Short exercise → Write out the material exactly. Do not include the pictures.

Dataset records →

%%

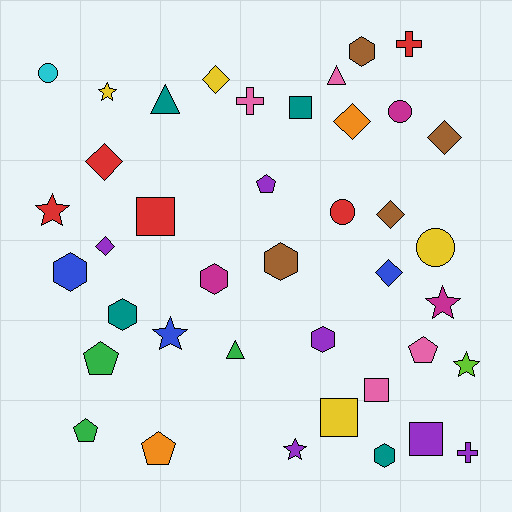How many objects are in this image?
There are 40 objects.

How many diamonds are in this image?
There are 7 diamonds.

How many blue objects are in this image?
There are 3 blue objects.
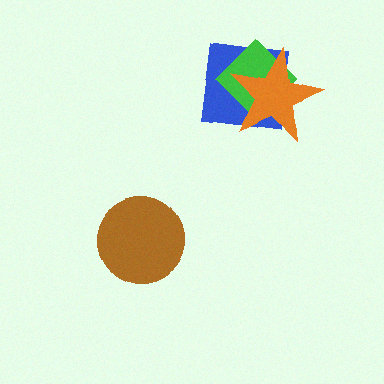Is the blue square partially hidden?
Yes, it is partially covered by another shape.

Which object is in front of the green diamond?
The orange star is in front of the green diamond.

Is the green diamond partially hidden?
Yes, it is partially covered by another shape.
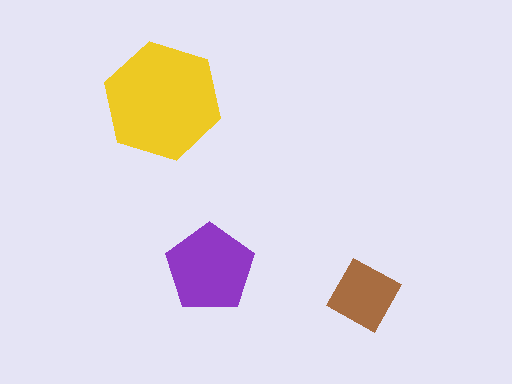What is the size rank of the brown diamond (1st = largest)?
3rd.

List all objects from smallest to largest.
The brown diamond, the purple pentagon, the yellow hexagon.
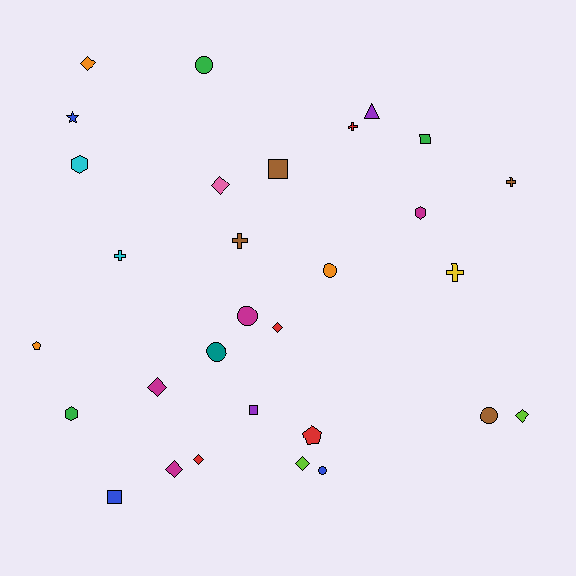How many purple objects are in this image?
There are 2 purple objects.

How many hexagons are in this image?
There are 3 hexagons.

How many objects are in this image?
There are 30 objects.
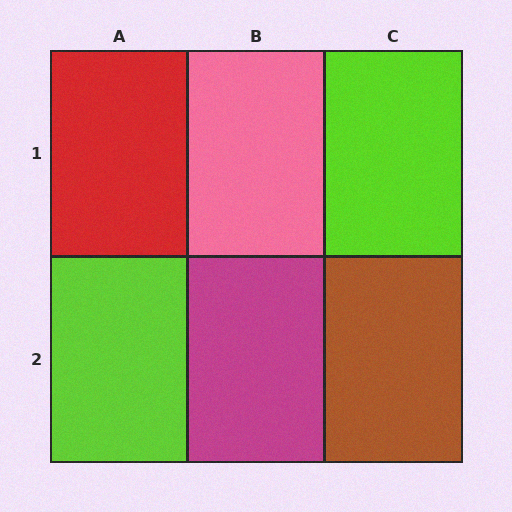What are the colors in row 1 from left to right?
Red, pink, lime.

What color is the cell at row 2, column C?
Brown.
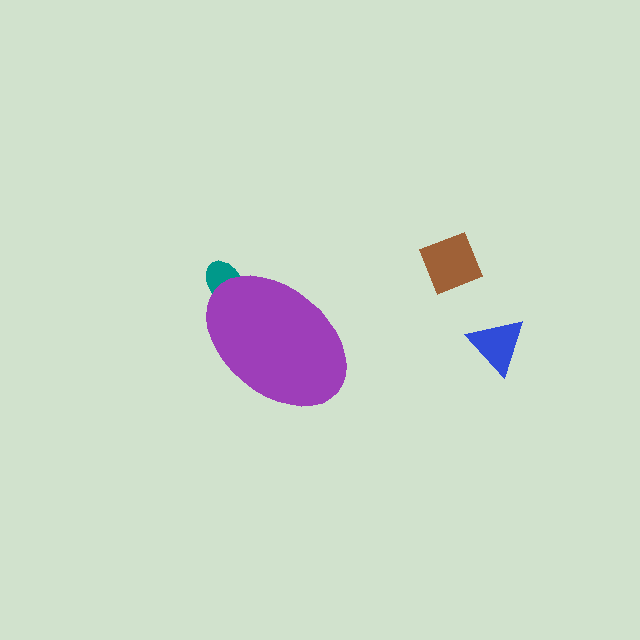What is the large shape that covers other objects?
A purple ellipse.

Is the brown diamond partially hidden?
No, the brown diamond is fully visible.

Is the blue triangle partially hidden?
No, the blue triangle is fully visible.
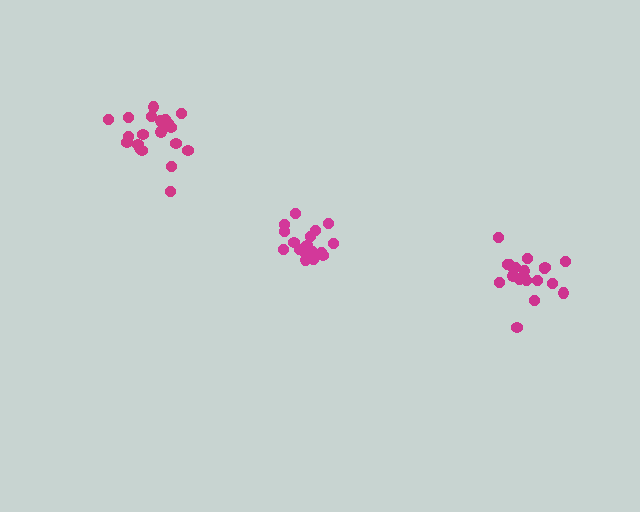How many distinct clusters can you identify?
There are 3 distinct clusters.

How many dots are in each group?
Group 1: 17 dots, Group 2: 20 dots, Group 3: 20 dots (57 total).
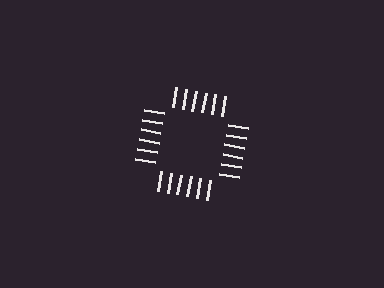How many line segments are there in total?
24 — 6 along each of the 4 edges.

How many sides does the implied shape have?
4 sides — the line-ends trace a square.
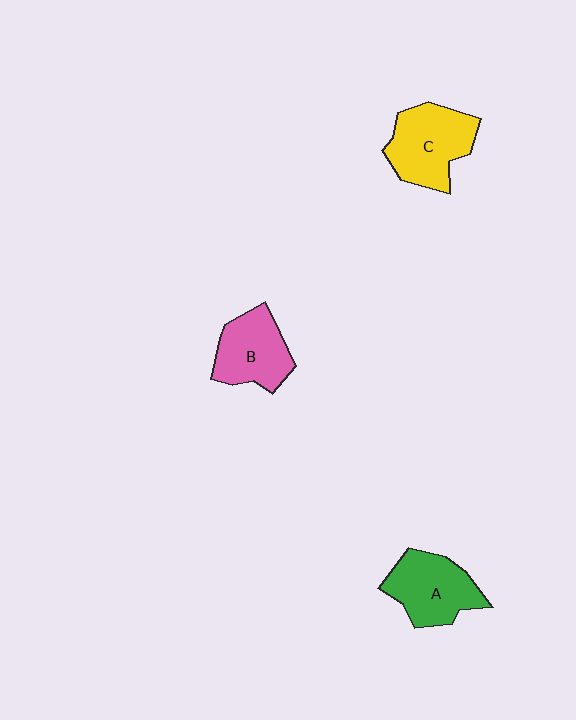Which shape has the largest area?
Shape C (yellow).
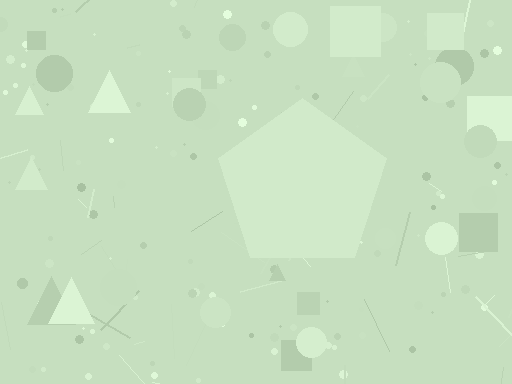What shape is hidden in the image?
A pentagon is hidden in the image.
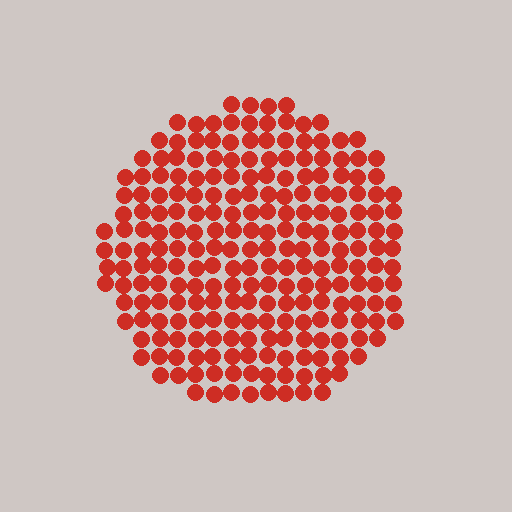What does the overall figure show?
The overall figure shows a circle.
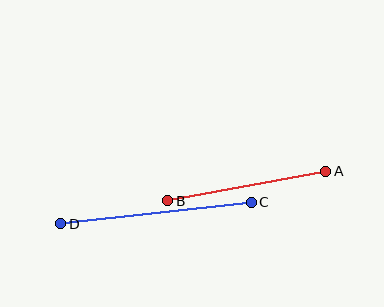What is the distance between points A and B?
The distance is approximately 161 pixels.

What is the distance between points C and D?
The distance is approximately 192 pixels.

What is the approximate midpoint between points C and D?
The midpoint is at approximately (156, 213) pixels.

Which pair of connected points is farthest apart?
Points C and D are farthest apart.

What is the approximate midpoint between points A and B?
The midpoint is at approximately (247, 186) pixels.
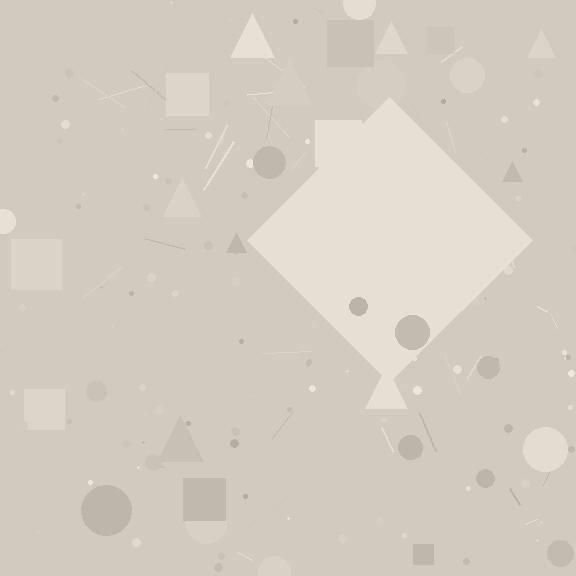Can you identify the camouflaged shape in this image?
The camouflaged shape is a diamond.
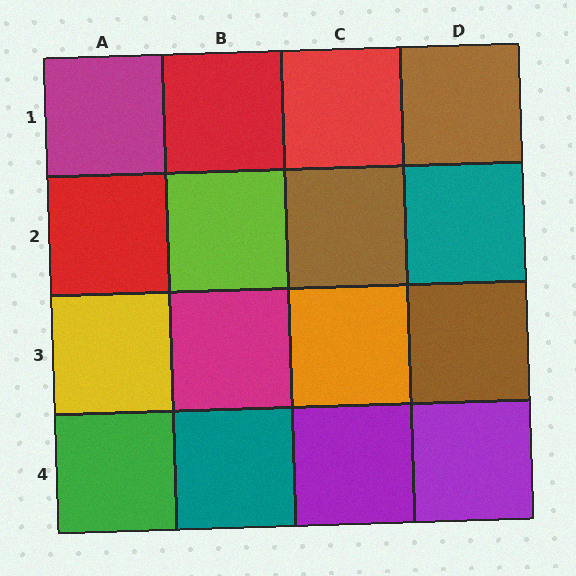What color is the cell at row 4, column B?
Teal.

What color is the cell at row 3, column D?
Brown.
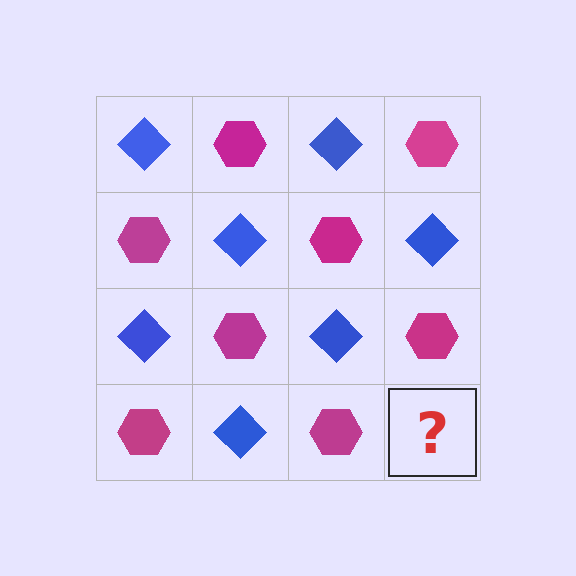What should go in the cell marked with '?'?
The missing cell should contain a blue diamond.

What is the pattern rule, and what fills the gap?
The rule is that it alternates blue diamond and magenta hexagon in a checkerboard pattern. The gap should be filled with a blue diamond.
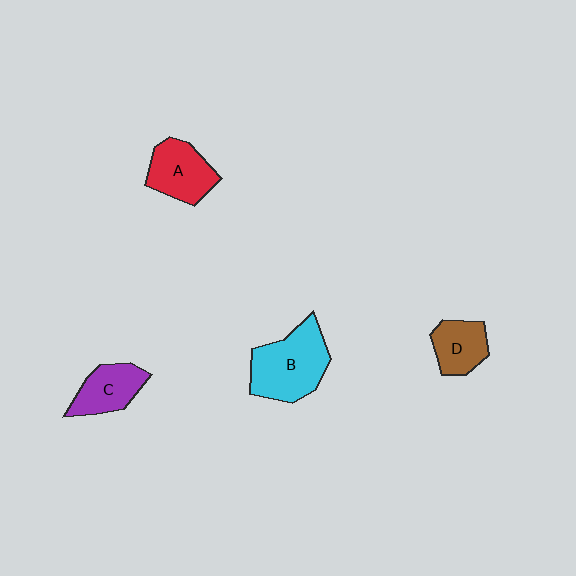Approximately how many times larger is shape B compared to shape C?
Approximately 1.6 times.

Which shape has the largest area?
Shape B (cyan).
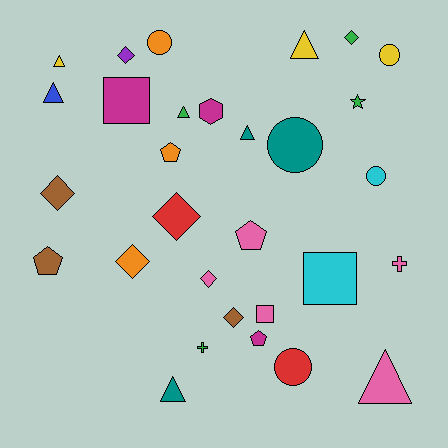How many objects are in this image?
There are 30 objects.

%%

Answer in full →
How many objects are in this image?
There are 40 objects.

How many diamonds are in this image?
There are 7 diamonds.

How many blue objects are in this image?
There are 3 blue objects.
Is the blue square partially hidden?
Yes, it is partially covered by another shape.

Which object is in front of the green diamond?
The orange star is in front of the green diamond.

Is the green diamond partially hidden?
Yes, it is partially covered by another shape.
What is the size rank of the brown diamond (1st = largest)?
3rd.

List all objects from smallest to largest.
The brown diamond, the purple pentagon, the yellow hexagon.
How many purple objects are in this image?
There are 2 purple objects.

How many hexagons are in this image?
There are 3 hexagons.

How many objects are in this image?
There are 30 objects.
What are the colors in row 1 from left to right?
Red, pink, lime.

What color is the cell at row 2, column C?
Brown.
What is the large shape that covers other objects?
A purple ellipse.

Is the brown diamond partially hidden?
No, the brown diamond is fully visible.

Is the blue triangle partially hidden?
No, the blue triangle is fully visible.
How many distinct clusters can you identify?
There are 3 distinct clusters.

How many dots are in each group?
Group 1: 17 dots, Group 2: 20 dots, Group 3: 20 dots (57 total).
How many line segments are there in total?
24 — 6 along each of the 4 edges.

How many sides does the implied shape have?
4 sides — the line-ends trace a square.
Which shape has the largest area?
Shape C (yellow).
What shape is hidden in the image?
A pentagon is hidden in the image.
What does the overall figure show?
The overall figure shows a circle.
What is the distance between points A and B?
The distance is approximately 161 pixels.

What is the distance between points C and D?
The distance is approximately 192 pixels.

What is the approximate midpoint between points C and D?
The midpoint is at approximately (156, 213) pixels.

Which pair of connected points is farthest apart?
Points C and D are farthest apart.

What is the approximate midpoint between points A and B?
The midpoint is at approximately (247, 186) pixels.
Can you identify the camouflaged shape in this image?
The camouflaged shape is a diamond.
What color is the cell at row 4, column B?
Teal.

What color is the cell at row 3, column D?
Brown.
What should go in the cell marked with '?'?
The missing cell should contain a blue diamond.

What is the pattern rule, and what fills the gap?
The rule is that it alternates blue diamond and magenta hexagon in a checkerboard pattern. The gap should be filled with a blue diamond.
Approximately how many times larger is shape B compared to shape C?
Approximately 1.6 times.

Which shape has the largest area?
Shape B (cyan).
How many objects are in this image?
There are 30 objects.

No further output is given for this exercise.